***** Source data

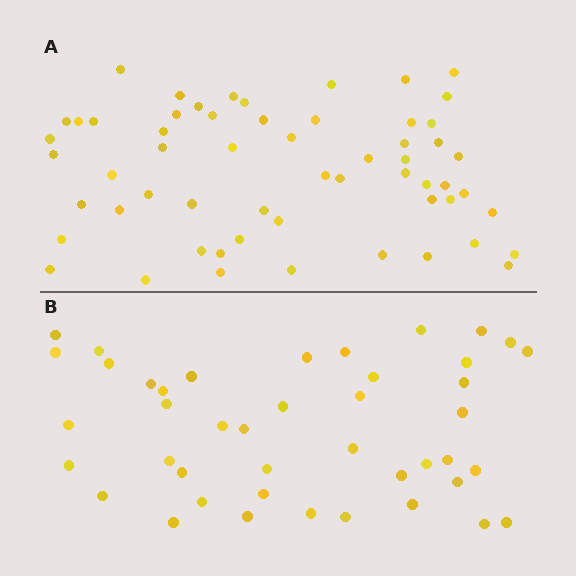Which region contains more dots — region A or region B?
Region A (the top region) has more dots.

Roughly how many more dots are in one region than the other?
Region A has approximately 15 more dots than region B.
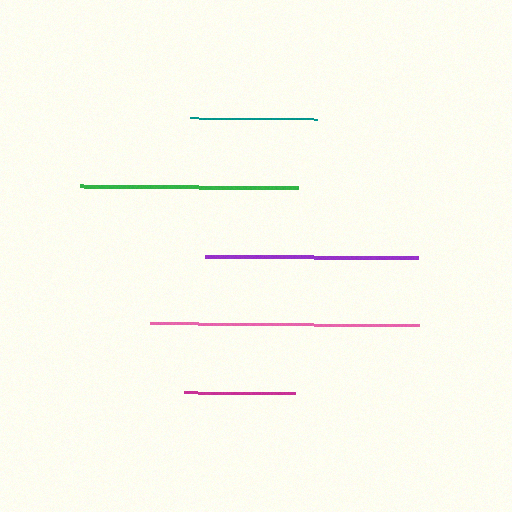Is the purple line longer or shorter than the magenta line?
The purple line is longer than the magenta line.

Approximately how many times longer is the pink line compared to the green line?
The pink line is approximately 1.2 times the length of the green line.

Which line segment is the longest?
The pink line is the longest at approximately 270 pixels.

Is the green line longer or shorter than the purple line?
The green and purple lines are approximately the same length (about 219 and 214 pixels).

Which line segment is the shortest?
The magenta line is the shortest at approximately 111 pixels.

**********

● Problem to solve
Every entry above is to be set down exactly; the pictures are to be left out.

● Answer for this exercise
Which region contains more dots — region A or region B?
Region A (the top region) has more dots.

Roughly how many more dots are in one region than the other?
Region A has approximately 15 more dots than region B.
Is the purple line longer or shorter than the magenta line?
The purple line is longer than the magenta line.

Approximately how many times longer is the pink line compared to the green line?
The pink line is approximately 1.2 times the length of the green line.

Which line segment is the longest?
The pink line is the longest at approximately 270 pixels.

Is the green line longer or shorter than the purple line?
The green and purple lines are approximately the same length (about 219 and 214 pixels).

Which line segment is the shortest?
The magenta line is the shortest at approximately 111 pixels.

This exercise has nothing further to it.